### Geometric figure dataset entries
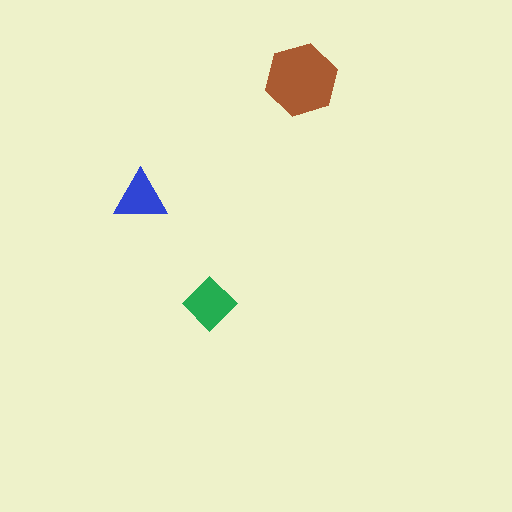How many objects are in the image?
There are 3 objects in the image.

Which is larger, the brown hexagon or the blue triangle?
The brown hexagon.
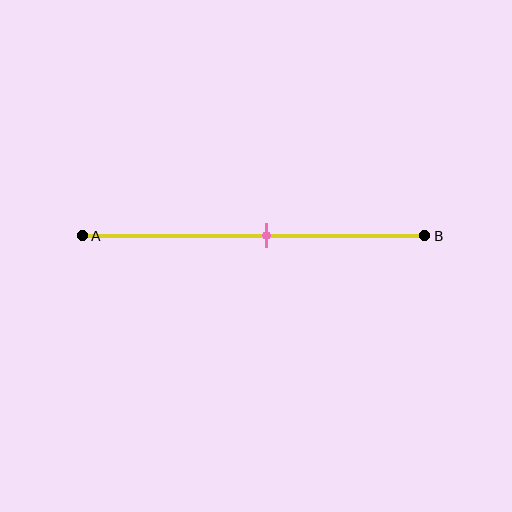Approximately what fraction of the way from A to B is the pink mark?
The pink mark is approximately 55% of the way from A to B.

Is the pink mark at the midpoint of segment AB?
No, the mark is at about 55% from A, not at the 50% midpoint.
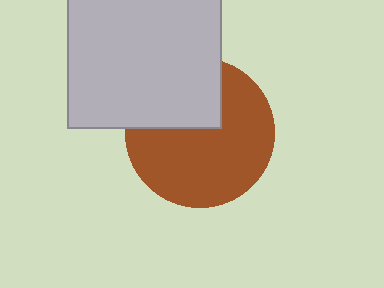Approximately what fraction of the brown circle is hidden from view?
Roughly 32% of the brown circle is hidden behind the light gray rectangle.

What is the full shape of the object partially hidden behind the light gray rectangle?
The partially hidden object is a brown circle.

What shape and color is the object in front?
The object in front is a light gray rectangle.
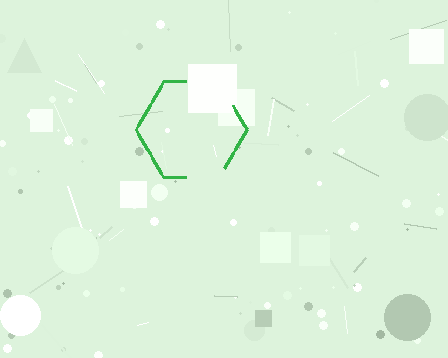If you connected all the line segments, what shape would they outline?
They would outline a hexagon.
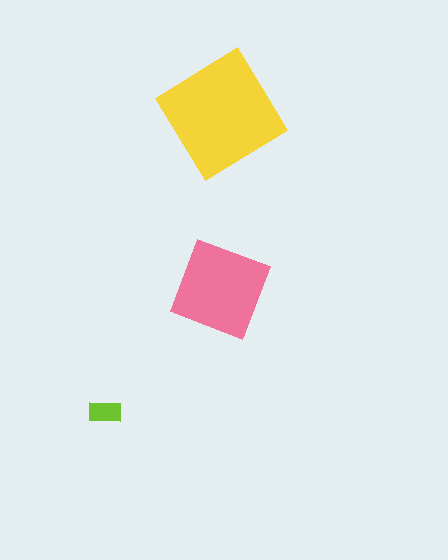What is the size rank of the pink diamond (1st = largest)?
2nd.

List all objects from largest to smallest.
The yellow diamond, the pink diamond, the lime rectangle.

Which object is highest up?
The yellow diamond is topmost.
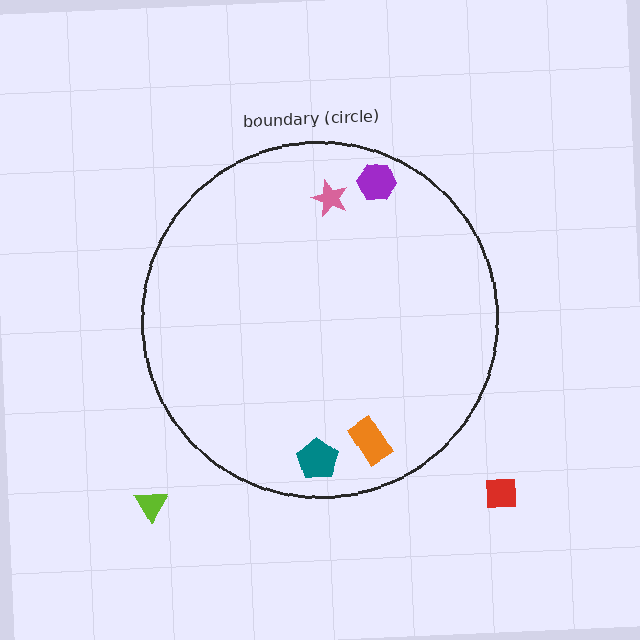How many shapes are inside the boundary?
4 inside, 2 outside.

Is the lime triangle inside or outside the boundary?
Outside.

### DESCRIPTION OF THE TASK
Copy the records above exactly, omitting every picture.

### ANSWER
How many objects are in the image?
There are 3 objects in the image.

Which is larger, the brown hexagon or the blue triangle?
The brown hexagon.
Approximately what fraction of the way from A to B is the pink mark?
The pink mark is approximately 55% of the way from A to B.

Is the pink mark at the midpoint of segment AB?
No, the mark is at about 55% from A, not at the 50% midpoint.
Approximately what fraction of the brown circle is hidden from view?
Roughly 32% of the brown circle is hidden behind the light gray rectangle.

What is the full shape of the object partially hidden behind the light gray rectangle?
The partially hidden object is a brown circle.

What shape and color is the object in front?
The object in front is a light gray rectangle.
If you connected all the line segments, what shape would they outline?
They would outline a hexagon.
What is the size rank of the pink diamond (1st = largest)?
2nd.

List all objects from largest to smallest.
The yellow diamond, the pink diamond, the lime rectangle.

Which object is highest up?
The yellow diamond is topmost.
How many shapes are inside the boundary?
4 inside, 2 outside.

Is the lime triangle inside or outside the boundary?
Outside.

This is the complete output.